[Saved data entries]
•••

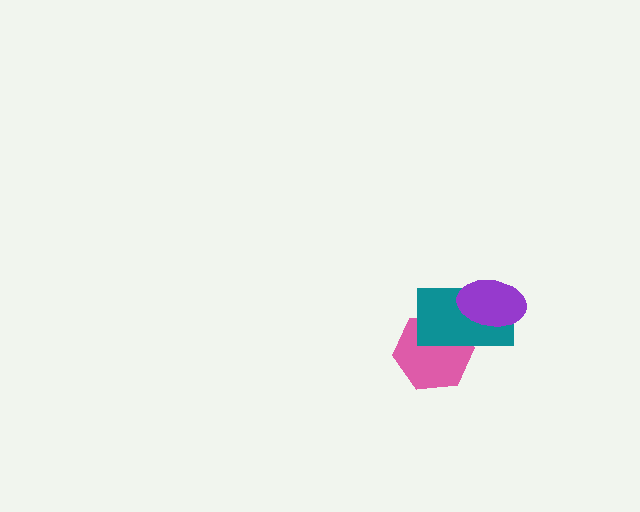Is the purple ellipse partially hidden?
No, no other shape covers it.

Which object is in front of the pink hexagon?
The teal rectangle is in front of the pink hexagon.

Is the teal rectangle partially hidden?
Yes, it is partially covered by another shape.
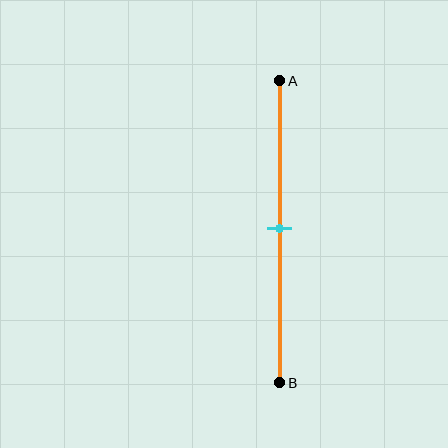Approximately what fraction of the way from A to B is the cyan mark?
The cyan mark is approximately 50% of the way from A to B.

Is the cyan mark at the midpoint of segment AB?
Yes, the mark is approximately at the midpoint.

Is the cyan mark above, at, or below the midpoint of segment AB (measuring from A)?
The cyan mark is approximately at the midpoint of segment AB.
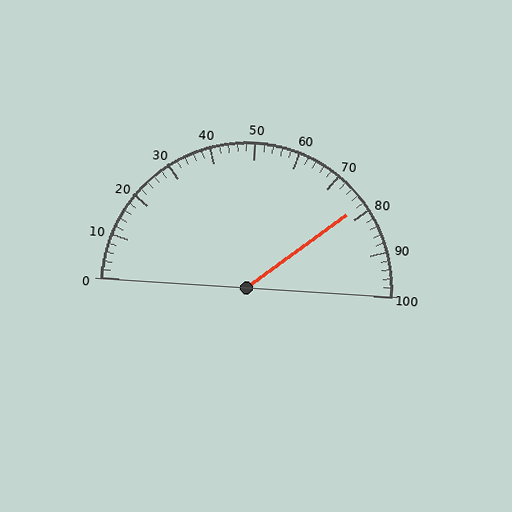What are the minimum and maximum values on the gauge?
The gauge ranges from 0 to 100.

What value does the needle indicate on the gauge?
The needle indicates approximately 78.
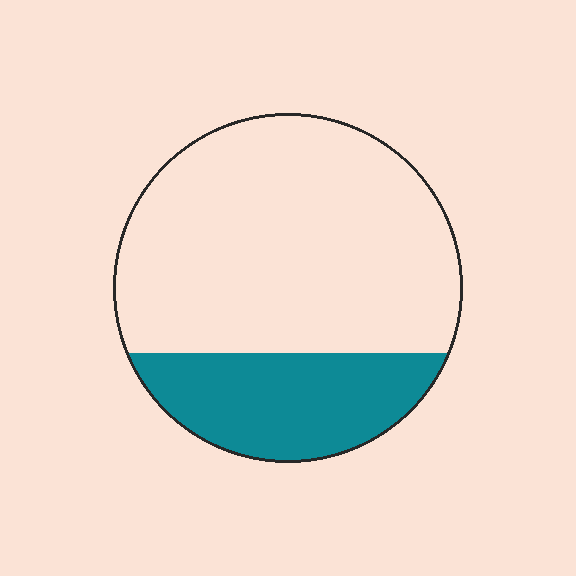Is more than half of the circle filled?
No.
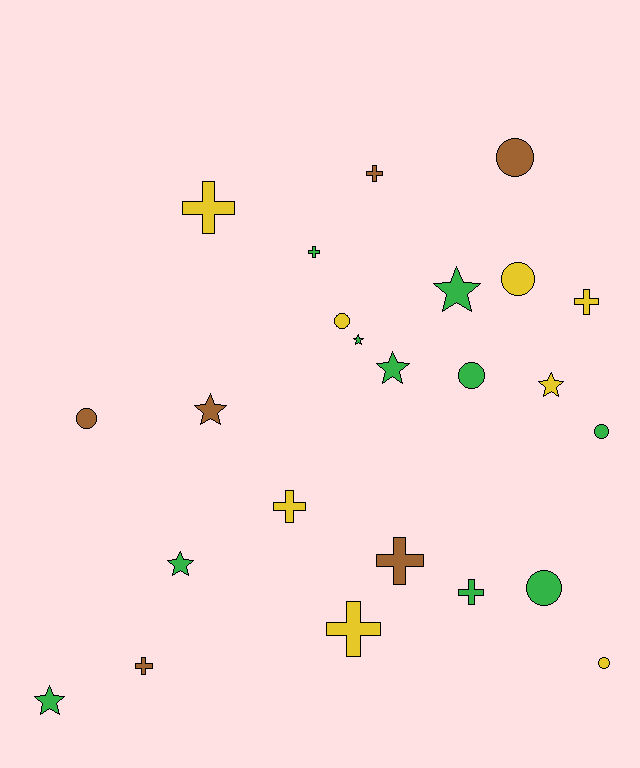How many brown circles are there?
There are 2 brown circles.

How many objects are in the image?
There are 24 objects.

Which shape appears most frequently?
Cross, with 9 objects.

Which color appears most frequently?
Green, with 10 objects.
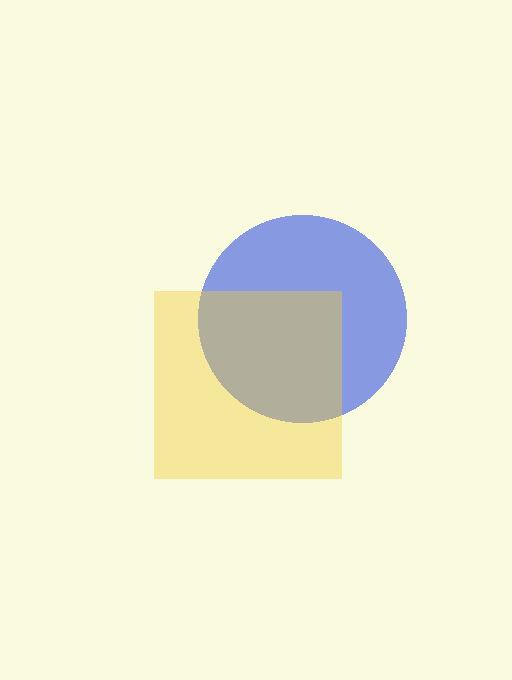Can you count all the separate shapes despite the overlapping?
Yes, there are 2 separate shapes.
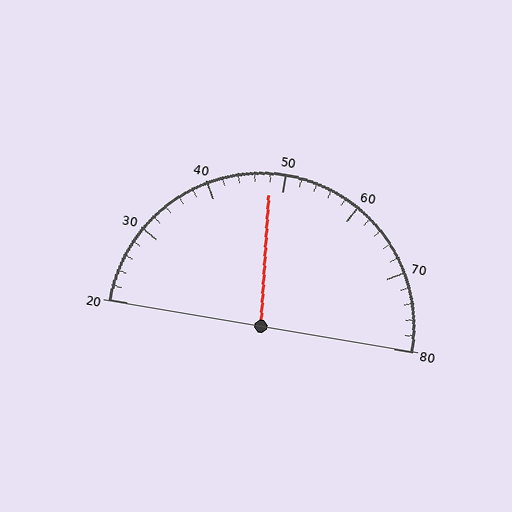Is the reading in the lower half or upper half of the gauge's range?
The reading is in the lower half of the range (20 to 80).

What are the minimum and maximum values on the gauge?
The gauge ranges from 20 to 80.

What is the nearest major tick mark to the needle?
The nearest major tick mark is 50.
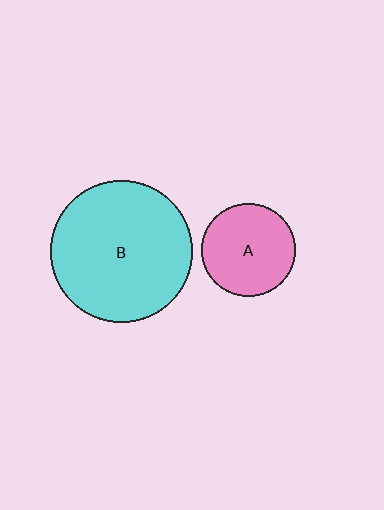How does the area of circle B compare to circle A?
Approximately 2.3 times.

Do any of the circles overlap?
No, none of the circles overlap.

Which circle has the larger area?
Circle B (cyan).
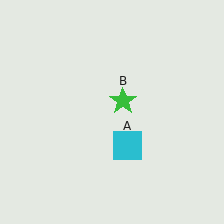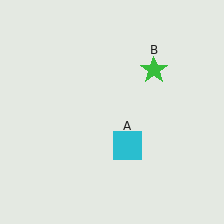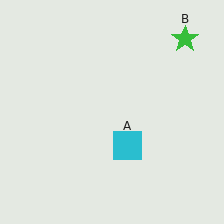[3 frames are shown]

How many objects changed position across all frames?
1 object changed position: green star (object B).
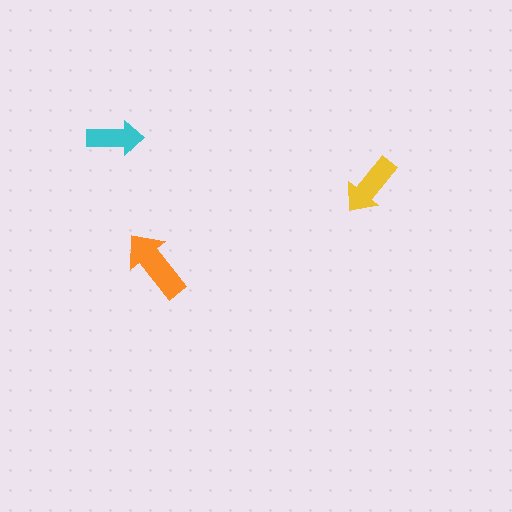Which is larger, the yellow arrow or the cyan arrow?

•••

▶ [SHORT PROBLEM]
Write out all the entries exactly, except for the pictures.

▶ [RIGHT ANSWER]
Is the purple ellipse partially hidden?
No, no other shape covers it.

Which object is in front of the pink hexagon?
The teal rectangle is in front of the pink hexagon.

Is the teal rectangle partially hidden?
Yes, it is partially covered by another shape.
Approximately what fraction of the way from A to B is the cyan mark?
The cyan mark is approximately 50% of the way from A to B.

Is the cyan mark at the midpoint of segment AB?
Yes, the mark is approximately at the midpoint.

Is the cyan mark above, at, or below the midpoint of segment AB (measuring from A)?
The cyan mark is approximately at the midpoint of segment AB.
What are the minimum and maximum values on the gauge?
The gauge ranges from 0 to 100.

What value does the needle indicate on the gauge?
The needle indicates approximately 78.
Is more than half of the circle filled?
No.
How many brown circles are there?
There are 2 brown circles.

How many objects are in the image?
There are 24 objects.

Which shape appears most frequently?
Cross, with 9 objects.

Which color appears most frequently?
Green, with 10 objects.
Can you count all the separate shapes despite the overlapping?
Yes, there are 2 separate shapes.
Is the reading in the lower half or upper half of the gauge's range?
The reading is in the lower half of the range (20 to 80).

What are the minimum and maximum values on the gauge?
The gauge ranges from 20 to 80.

What is the nearest major tick mark to the needle?
The nearest major tick mark is 50.
How does the area of circle B compare to circle A?
Approximately 2.3 times.

Do any of the circles overlap?
No, none of the circles overlap.

Which circle has the larger area?
Circle B (cyan).
[3 frames are shown]

How many objects changed position across all frames?
1 object changed position: green star (object B).
Which is larger, the yellow arrow or the cyan arrow?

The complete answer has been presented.